Instructions for the task :: Pictures are to be left out. Copy exactly the lines from the one containing "What is the distance between points E and F?" to the one containing "What is the approximate distance", both ends kept.

--- start ---

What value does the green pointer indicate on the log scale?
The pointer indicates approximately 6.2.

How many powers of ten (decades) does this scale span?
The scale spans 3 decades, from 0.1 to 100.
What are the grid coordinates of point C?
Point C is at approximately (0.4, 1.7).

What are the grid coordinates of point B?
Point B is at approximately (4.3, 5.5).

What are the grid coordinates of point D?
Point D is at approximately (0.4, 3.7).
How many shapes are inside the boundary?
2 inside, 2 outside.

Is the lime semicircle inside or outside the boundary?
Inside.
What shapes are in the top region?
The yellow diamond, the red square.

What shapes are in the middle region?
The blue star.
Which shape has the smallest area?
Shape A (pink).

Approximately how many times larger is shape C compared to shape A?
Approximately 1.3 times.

--- end ---
--- start ---

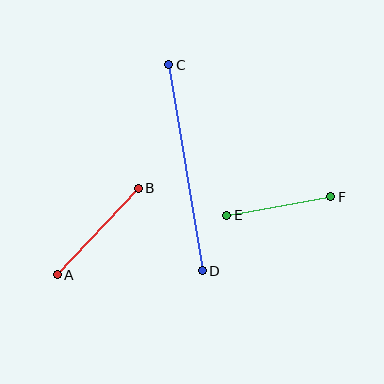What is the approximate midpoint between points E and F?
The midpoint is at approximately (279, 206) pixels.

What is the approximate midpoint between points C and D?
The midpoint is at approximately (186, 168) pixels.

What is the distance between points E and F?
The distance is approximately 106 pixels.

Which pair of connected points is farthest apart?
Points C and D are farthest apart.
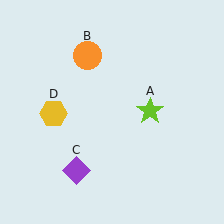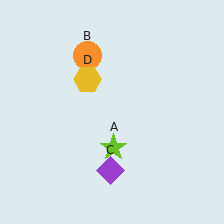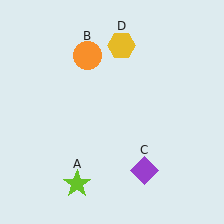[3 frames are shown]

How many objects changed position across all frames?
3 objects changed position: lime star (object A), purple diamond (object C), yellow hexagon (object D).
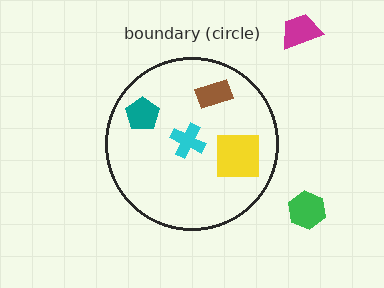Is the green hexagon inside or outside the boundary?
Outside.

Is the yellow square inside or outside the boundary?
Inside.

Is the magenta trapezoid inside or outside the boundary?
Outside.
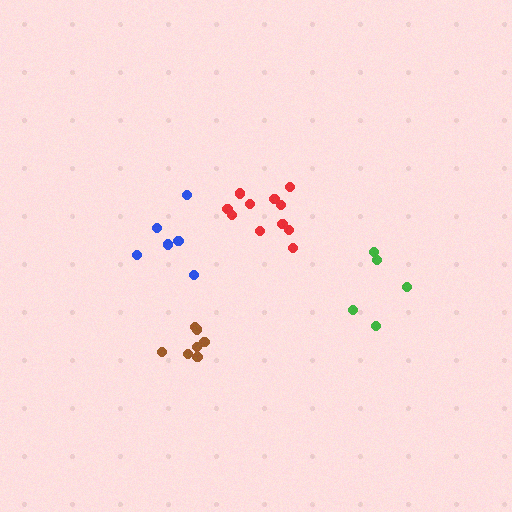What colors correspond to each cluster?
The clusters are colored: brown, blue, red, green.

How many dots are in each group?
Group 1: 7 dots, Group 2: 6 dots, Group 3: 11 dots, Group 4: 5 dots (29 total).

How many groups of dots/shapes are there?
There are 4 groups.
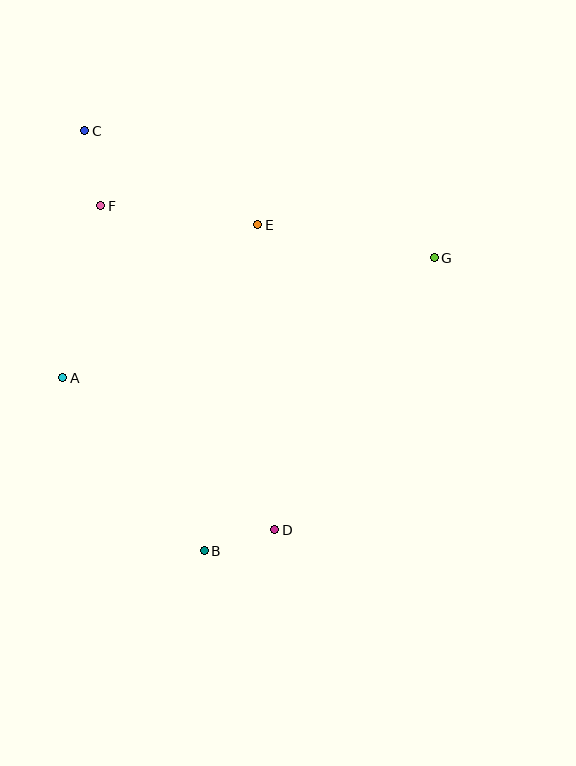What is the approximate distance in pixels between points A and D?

--- end ---
--- start ---

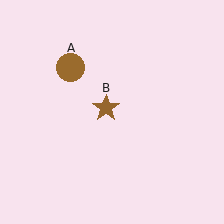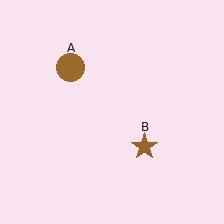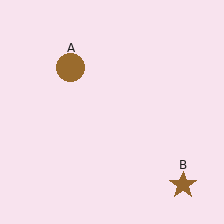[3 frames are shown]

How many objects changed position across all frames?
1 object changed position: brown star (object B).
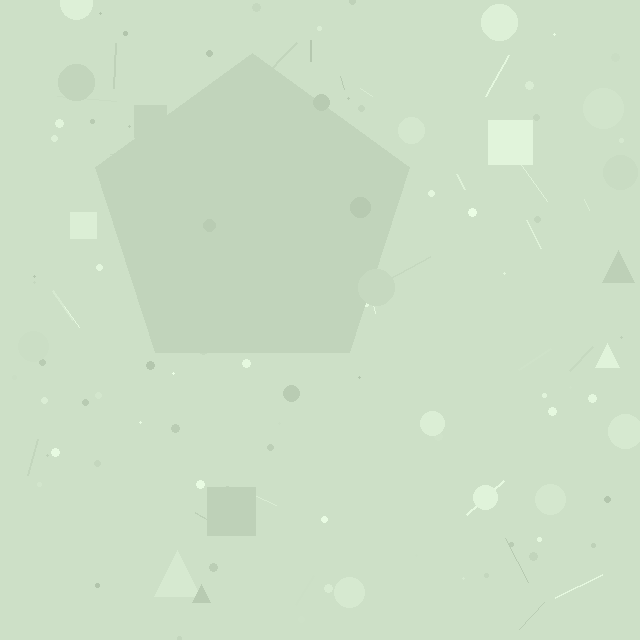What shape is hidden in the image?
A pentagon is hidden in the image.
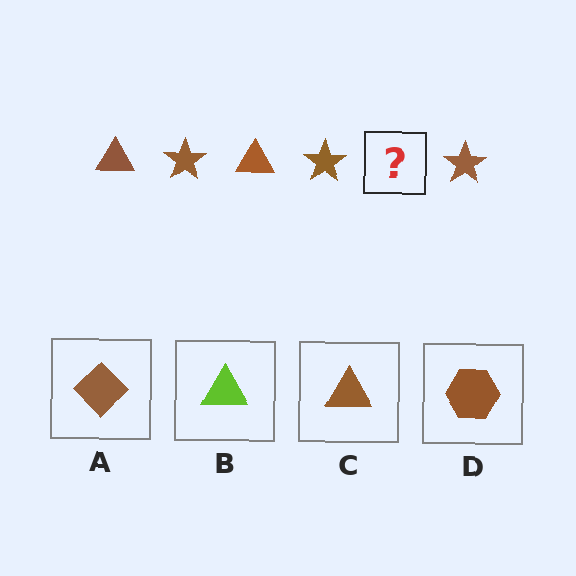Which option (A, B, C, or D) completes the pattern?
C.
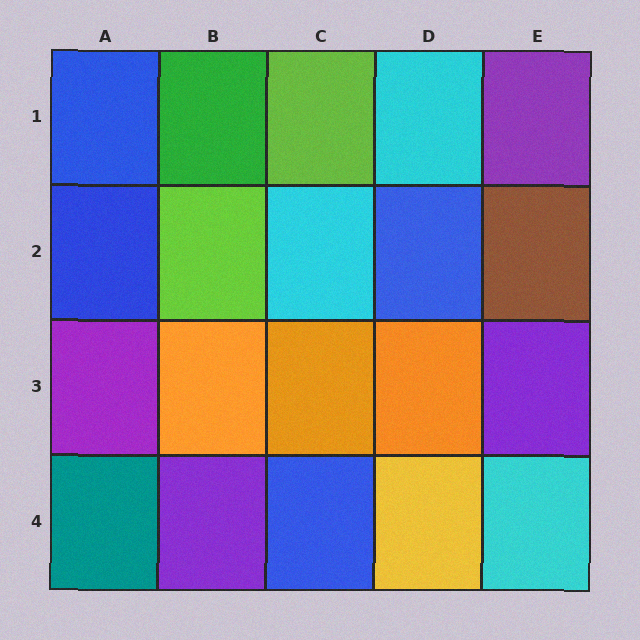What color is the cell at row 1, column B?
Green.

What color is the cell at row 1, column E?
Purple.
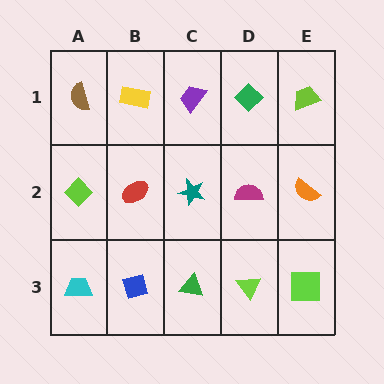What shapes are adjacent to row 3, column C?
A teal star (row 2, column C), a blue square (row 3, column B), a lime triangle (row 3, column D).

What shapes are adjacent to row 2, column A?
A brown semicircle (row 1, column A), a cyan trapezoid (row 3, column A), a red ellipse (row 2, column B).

--- end ---

Answer to the exercise ::
What is the distance between points E and F?
The distance is approximately 106 pixels.

Which pair of connected points is farthest apart?
Points C and D are farthest apart.
[3 frames are shown]

How many objects changed position across all frames?
3 objects changed position: lime star (object A), purple diamond (object C), yellow hexagon (object D).
Is the green hexagon inside or outside the boundary?
Outside.

Is the yellow square inside or outside the boundary?
Inside.

Is the magenta trapezoid inside or outside the boundary?
Outside.
What colors correspond to each cluster?
The clusters are colored: brown, blue, red, green.

How many dots are in each group?
Group 1: 7 dots, Group 2: 6 dots, Group 3: 11 dots, Group 4: 5 dots (29 total).

How many groups of dots/shapes are there?
There are 4 groups.
What is the approximate distance in pixels between points A and D?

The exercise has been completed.